Exactly retype the lines below from the one containing "How many objects are aligned horizontally?" through the end of the listing. Leave pictures out.

■ ■ ■ ■ ■ ■ ■

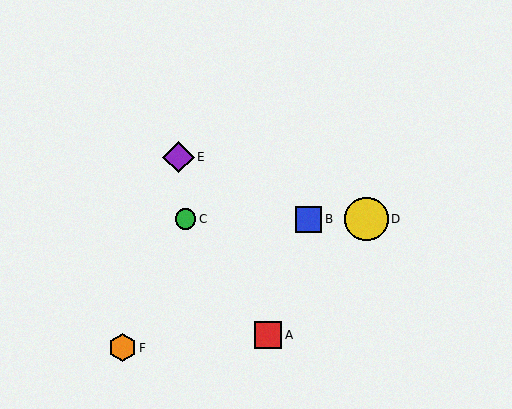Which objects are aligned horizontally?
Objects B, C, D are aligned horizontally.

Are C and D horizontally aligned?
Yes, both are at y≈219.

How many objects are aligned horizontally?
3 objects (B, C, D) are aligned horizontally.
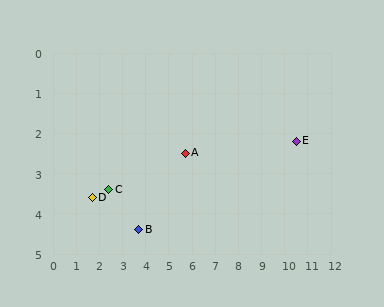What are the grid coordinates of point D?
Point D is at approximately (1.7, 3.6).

■ ■ ■ ■ ■ ■ ■

**TASK ANSWER**.
How many objects are aligned horizontally?
3 objects (B, C, D) are aligned horizontally.
What are the grid coordinates of point D?
Point D is at approximately (1.7, 3.6).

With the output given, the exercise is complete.